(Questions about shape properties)
^^^^^^^^^^^^^^^^

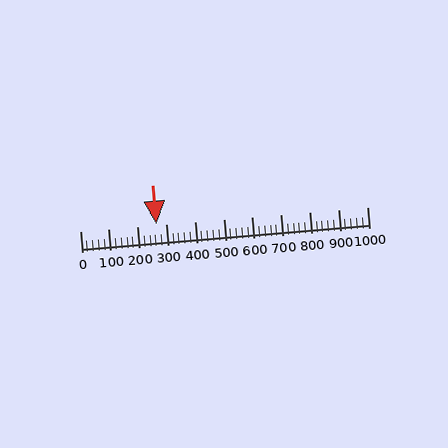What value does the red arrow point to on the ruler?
The red arrow points to approximately 267.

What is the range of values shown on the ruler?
The ruler shows values from 0 to 1000.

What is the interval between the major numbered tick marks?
The major tick marks are spaced 100 units apart.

^^^^^^^^^^^^^^^^

(Directions) Output all of the data exactly as it stands, minus any images.

(Solved exercise)
What value does the red arrow point to on the ruler?
The red arrow points to approximately 267.

What is the range of values shown on the ruler?
The ruler shows values from 0 to 1000.

What is the interval between the major numbered tick marks?
The major tick marks are spaced 100 units apart.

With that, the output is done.